DATA PROVIDED -
------

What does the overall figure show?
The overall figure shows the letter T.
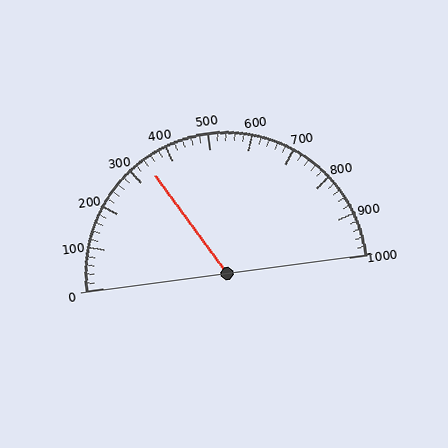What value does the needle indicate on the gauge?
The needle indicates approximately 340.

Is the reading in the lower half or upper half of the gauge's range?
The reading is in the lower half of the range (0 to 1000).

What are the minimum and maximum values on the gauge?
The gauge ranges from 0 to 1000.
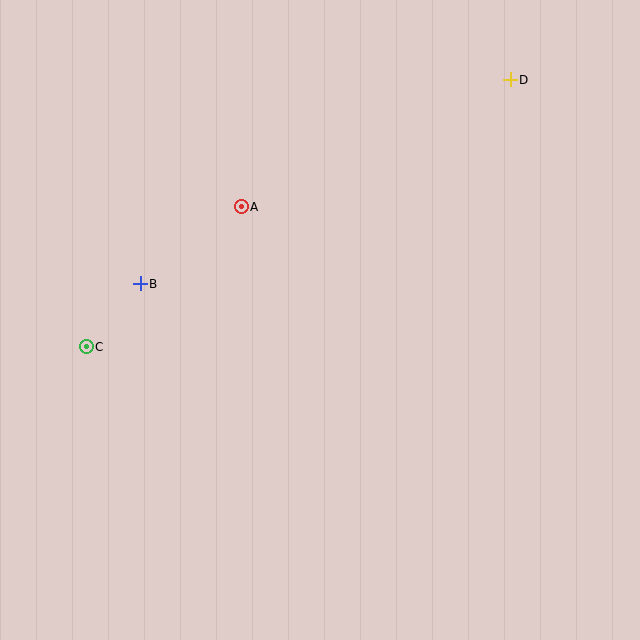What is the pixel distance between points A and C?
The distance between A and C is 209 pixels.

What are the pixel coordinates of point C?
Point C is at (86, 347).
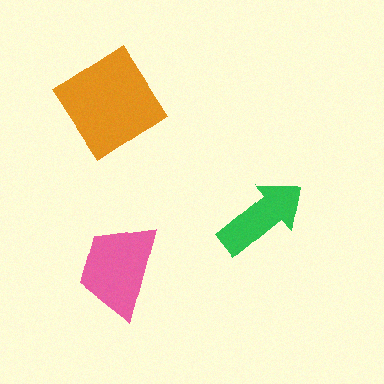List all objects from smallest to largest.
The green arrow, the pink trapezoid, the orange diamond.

------

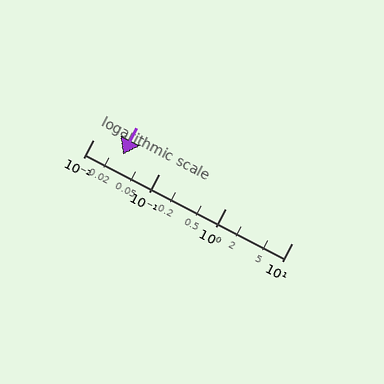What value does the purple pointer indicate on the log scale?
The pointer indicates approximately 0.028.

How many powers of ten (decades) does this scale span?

------

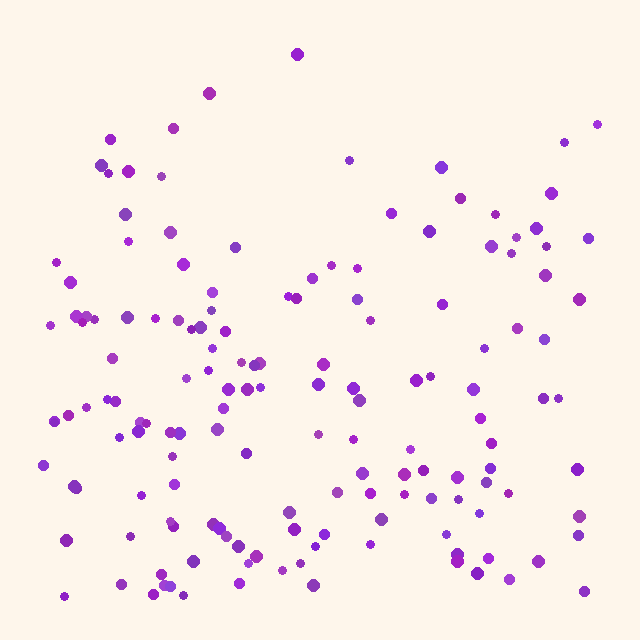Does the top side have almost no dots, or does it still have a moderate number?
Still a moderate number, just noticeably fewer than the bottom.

------

PROBLEM DESCRIPTION - Give back the exact lines above, running from the one that has "What value does the purple" through the one that has "How many powers", with nothing added and no pictures.

RESPONSE -
What value does the purple pointer indicate on the log scale?
The pointer indicates approximately 0.028.

How many powers of ten (decades) does this scale span?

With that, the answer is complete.